## start
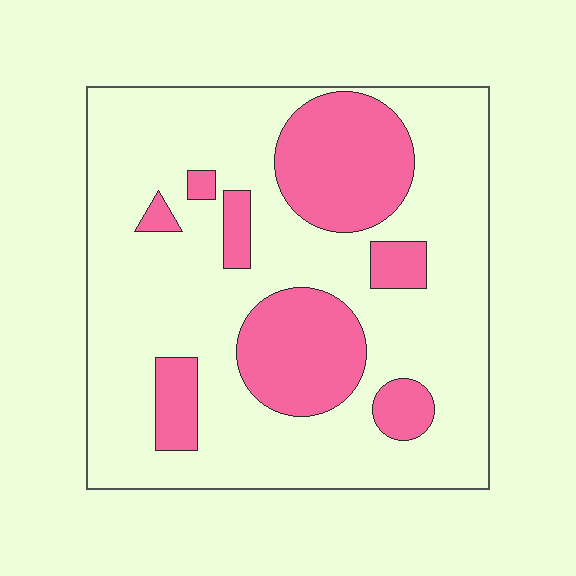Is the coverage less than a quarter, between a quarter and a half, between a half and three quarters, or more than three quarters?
Between a quarter and a half.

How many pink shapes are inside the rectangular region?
8.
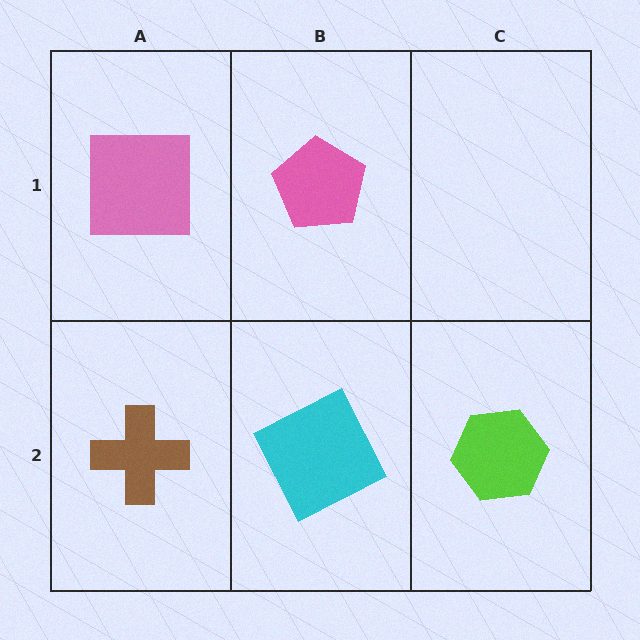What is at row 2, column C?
A lime hexagon.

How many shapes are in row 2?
3 shapes.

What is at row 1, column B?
A pink pentagon.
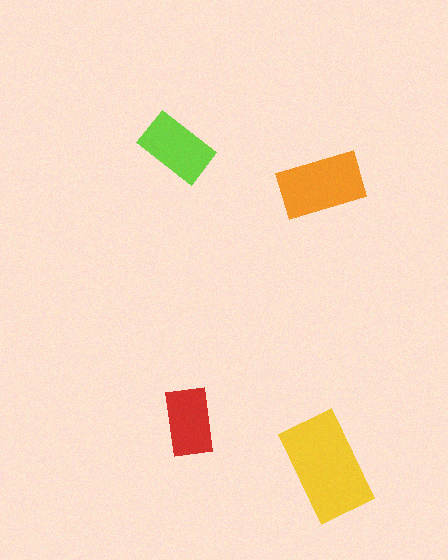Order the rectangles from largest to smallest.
the yellow one, the orange one, the lime one, the red one.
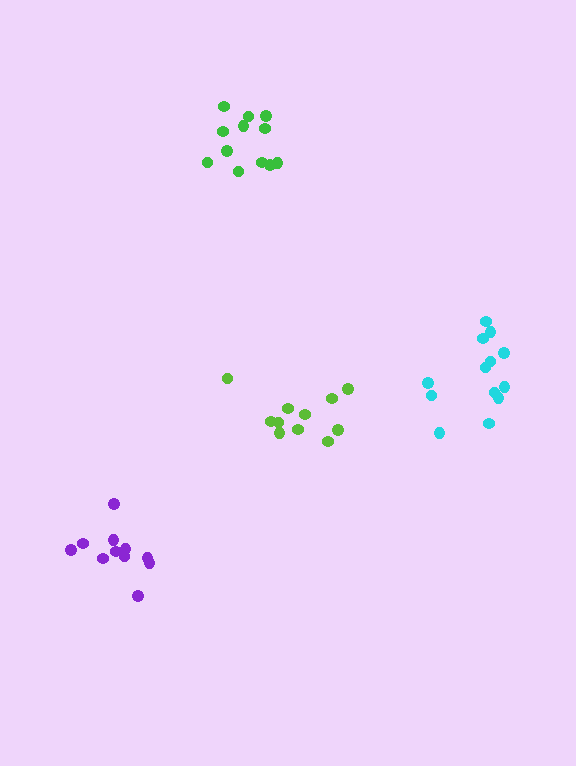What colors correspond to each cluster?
The clusters are colored: green, purple, cyan, lime.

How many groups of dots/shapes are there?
There are 4 groups.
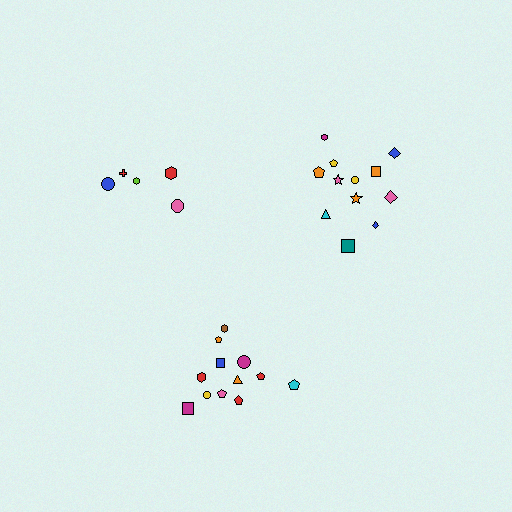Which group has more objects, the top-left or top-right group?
The top-right group.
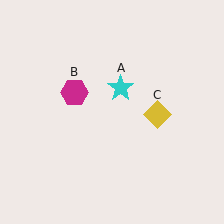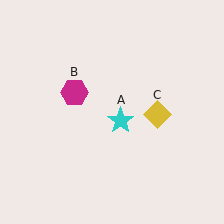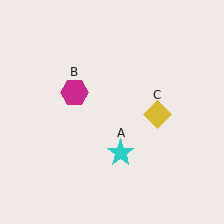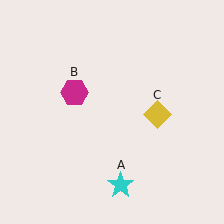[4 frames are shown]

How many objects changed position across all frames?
1 object changed position: cyan star (object A).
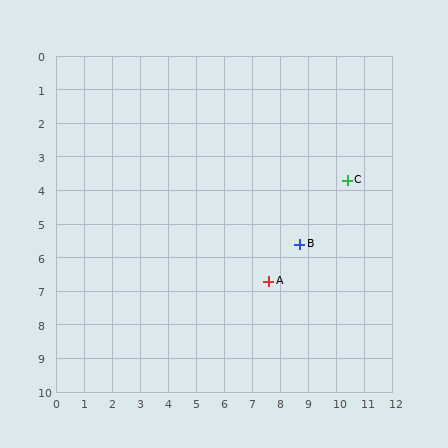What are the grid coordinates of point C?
Point C is at approximately (10.4, 3.7).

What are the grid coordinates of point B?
Point B is at approximately (8.7, 5.6).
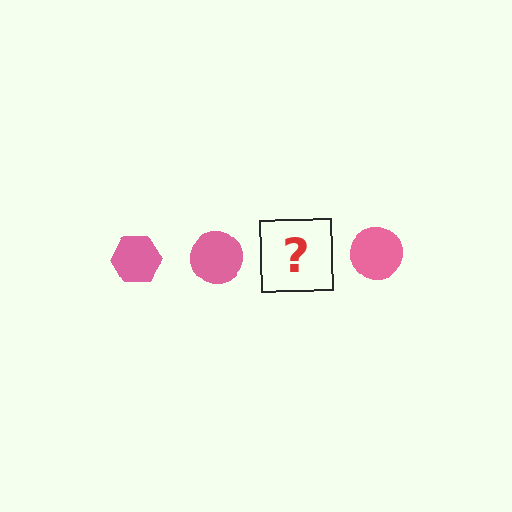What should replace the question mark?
The question mark should be replaced with a pink hexagon.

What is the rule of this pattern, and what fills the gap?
The rule is that the pattern cycles through hexagon, circle shapes in pink. The gap should be filled with a pink hexagon.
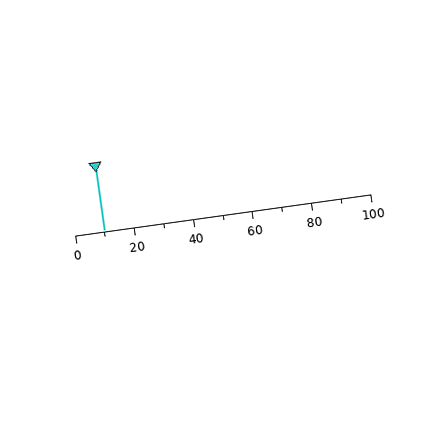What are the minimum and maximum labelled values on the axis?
The axis runs from 0 to 100.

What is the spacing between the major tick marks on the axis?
The major ticks are spaced 20 apart.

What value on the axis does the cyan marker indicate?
The marker indicates approximately 10.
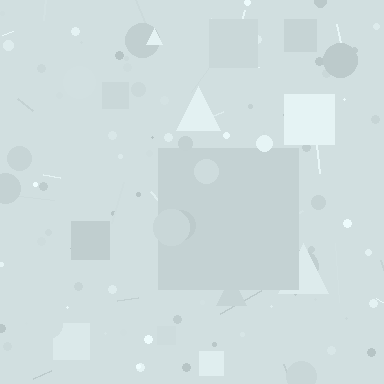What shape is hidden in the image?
A square is hidden in the image.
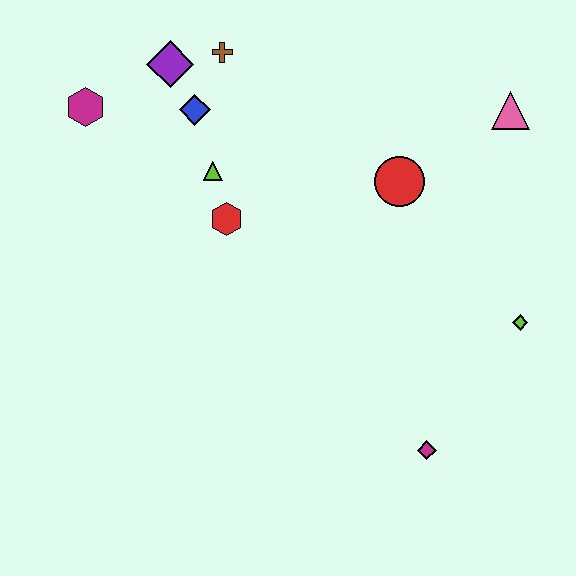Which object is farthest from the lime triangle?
The magenta diamond is farthest from the lime triangle.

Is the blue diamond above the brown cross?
No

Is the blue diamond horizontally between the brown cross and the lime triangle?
No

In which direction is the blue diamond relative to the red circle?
The blue diamond is to the left of the red circle.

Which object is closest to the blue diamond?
The purple diamond is closest to the blue diamond.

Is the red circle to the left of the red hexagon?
No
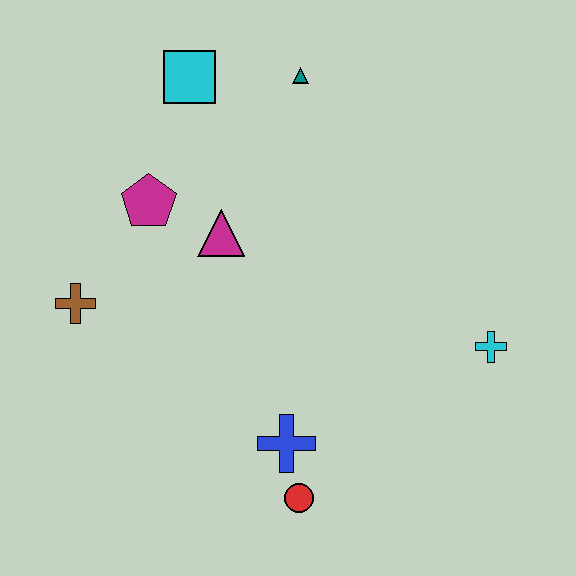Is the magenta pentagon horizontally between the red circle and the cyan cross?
No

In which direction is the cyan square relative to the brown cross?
The cyan square is above the brown cross.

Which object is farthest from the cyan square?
The red circle is farthest from the cyan square.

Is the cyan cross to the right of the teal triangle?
Yes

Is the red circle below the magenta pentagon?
Yes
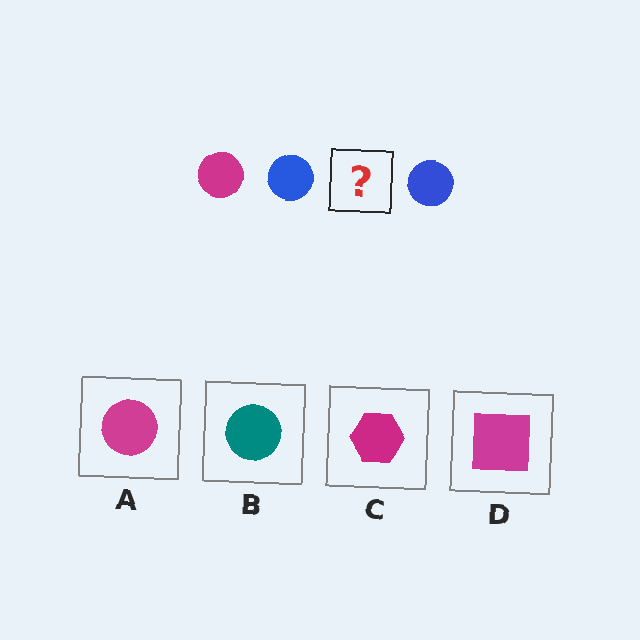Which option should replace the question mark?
Option A.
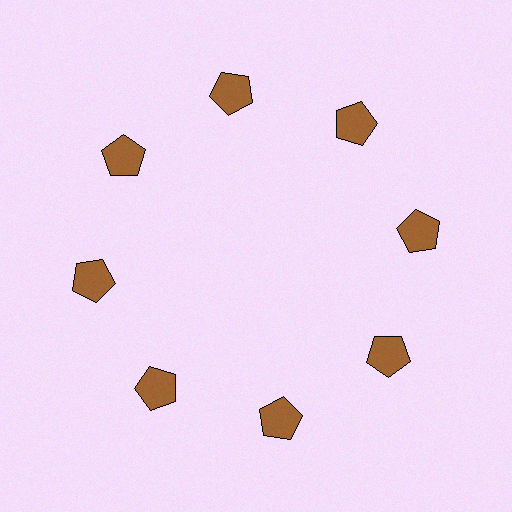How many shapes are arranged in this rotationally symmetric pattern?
There are 8 shapes, arranged in 8 groups of 1.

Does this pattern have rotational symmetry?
Yes, this pattern has 8-fold rotational symmetry. It looks the same after rotating 45 degrees around the center.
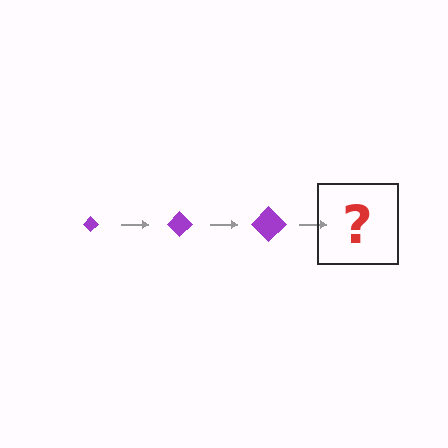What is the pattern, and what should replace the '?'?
The pattern is that the diamond gets progressively larger each step. The '?' should be a purple diamond, larger than the previous one.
## end
* [STATED GOAL]:
Leave out every picture, and repeat word for word only the lines from the one holding "Which object is farthest from the lime" through the end of the entries above, both ends included.

* [EXPECTED ANSWER]:
Which object is farthest from the lime triangle?
The magenta diamond is farthest from the lime triangle.

Is the blue diamond above the brown cross?
No

Is the blue diamond horizontally between the brown cross and the lime triangle?
No

In which direction is the blue diamond relative to the red circle?
The blue diamond is to the left of the red circle.

Which object is closest to the blue diamond?
The purple diamond is closest to the blue diamond.

Is the red circle to the left of the red hexagon?
No
Is the magenta pentagon horizontally between the red circle and the cyan cross?
No

In which direction is the cyan square relative to the brown cross?
The cyan square is above the brown cross.

Which object is farthest from the cyan square?
The red circle is farthest from the cyan square.

Is the cyan cross to the right of the teal triangle?
Yes

Is the red circle below the magenta pentagon?
Yes
Which option should replace the question mark?
Option A.
How many shapes are arranged in this rotationally symmetric pattern?
There are 8 shapes, arranged in 8 groups of 1.

Does this pattern have rotational symmetry?
Yes, this pattern has 8-fold rotational symmetry. It looks the same after rotating 45 degrees around the center.
What is the pattern, and what should replace the '?'?
The pattern is that the diamond gets progressively larger each step. The '?' should be a purple diamond, larger than the previous one.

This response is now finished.